Transcribe the lines below verbatim, skipping the images.

[Part of a data file]
══════

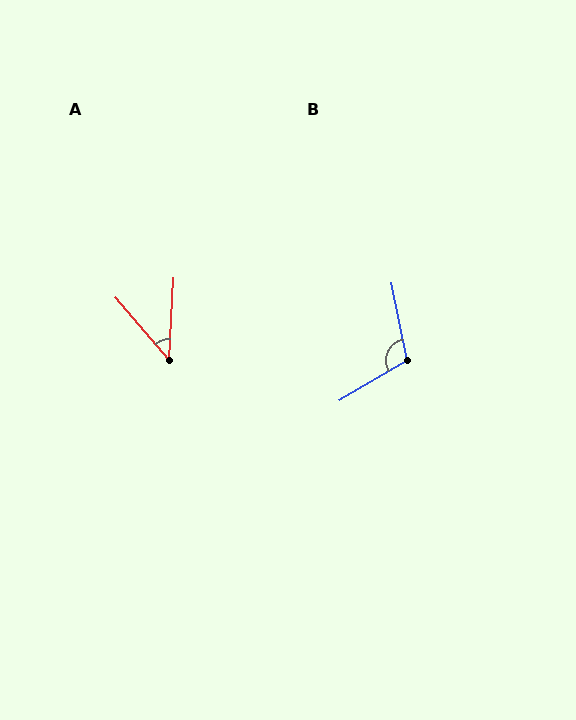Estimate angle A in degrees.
Approximately 44 degrees.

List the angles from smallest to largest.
A (44°), B (109°).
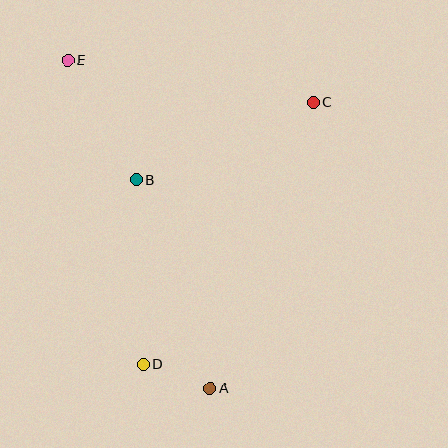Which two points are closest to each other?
Points A and D are closest to each other.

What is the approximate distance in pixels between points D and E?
The distance between D and E is approximately 314 pixels.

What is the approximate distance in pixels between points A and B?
The distance between A and B is approximately 221 pixels.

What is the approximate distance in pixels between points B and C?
The distance between B and C is approximately 193 pixels.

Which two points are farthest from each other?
Points A and E are farthest from each other.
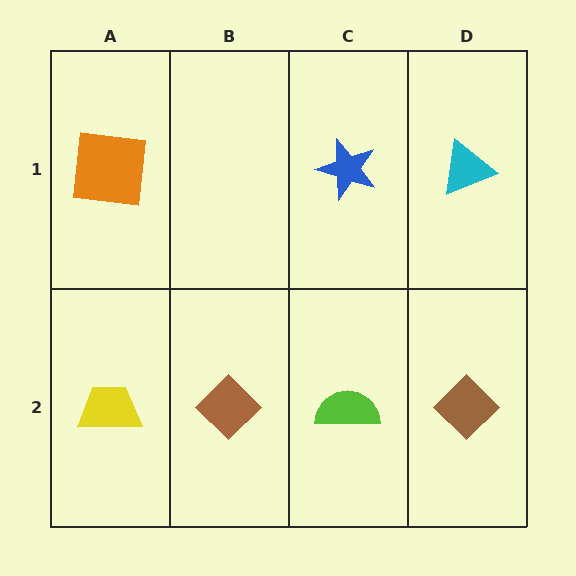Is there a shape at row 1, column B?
No, that cell is empty.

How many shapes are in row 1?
3 shapes.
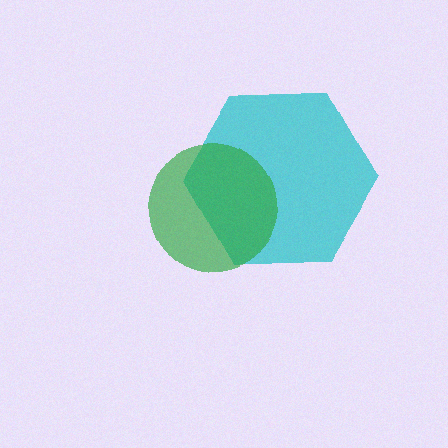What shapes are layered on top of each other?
The layered shapes are: a cyan hexagon, a green circle.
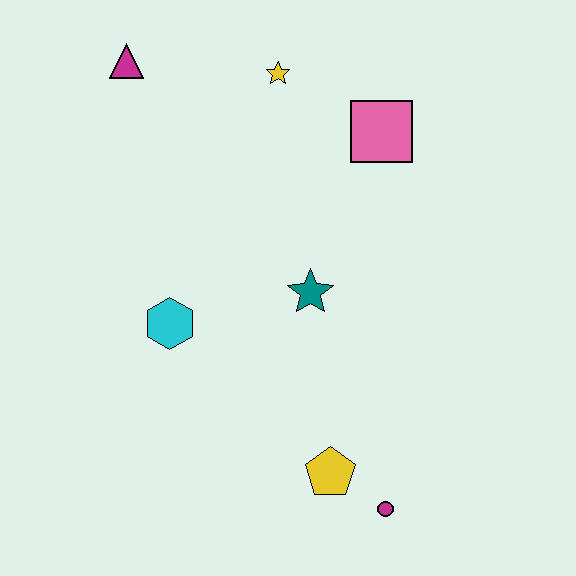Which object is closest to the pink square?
The yellow star is closest to the pink square.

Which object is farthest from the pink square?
The magenta circle is farthest from the pink square.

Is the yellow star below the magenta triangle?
Yes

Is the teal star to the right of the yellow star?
Yes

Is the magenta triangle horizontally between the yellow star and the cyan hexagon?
No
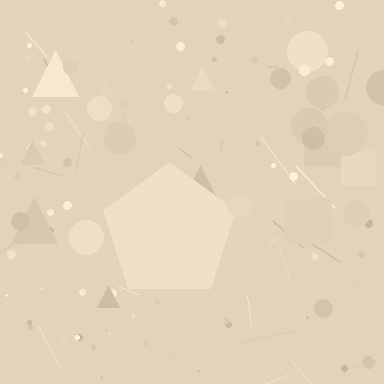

══════

• [SOLUTION TO THE EXERCISE]:
Estimate angle A in degrees.
Approximately 44 degrees.

List the angles from smallest to largest.
A (44°), B (109°).
Which two points are closest to each other?
Points A and D are closest to each other.

What is the approximate distance in pixels between points D and E?
The distance between D and E is approximately 314 pixels.

What is the approximate distance in pixels between points A and B?
The distance between A and B is approximately 221 pixels.

What is the approximate distance in pixels between points B and C?
The distance between B and C is approximately 193 pixels.

Which two points are farthest from each other?
Points A and E are farthest from each other.
Is there a shape at row 1, column B?
No, that cell is empty.

How many shapes are in row 1?
3 shapes.
What shapes are layered on top of each other?
The layered shapes are: a cyan hexagon, a green circle.
Which object is closest to the pink square?
The yellow star is closest to the pink square.

Which object is farthest from the pink square?
The magenta circle is farthest from the pink square.

Is the yellow star below the magenta triangle?
Yes

Is the teal star to the right of the yellow star?
Yes

Is the magenta triangle horizontally between the yellow star and the cyan hexagon?
No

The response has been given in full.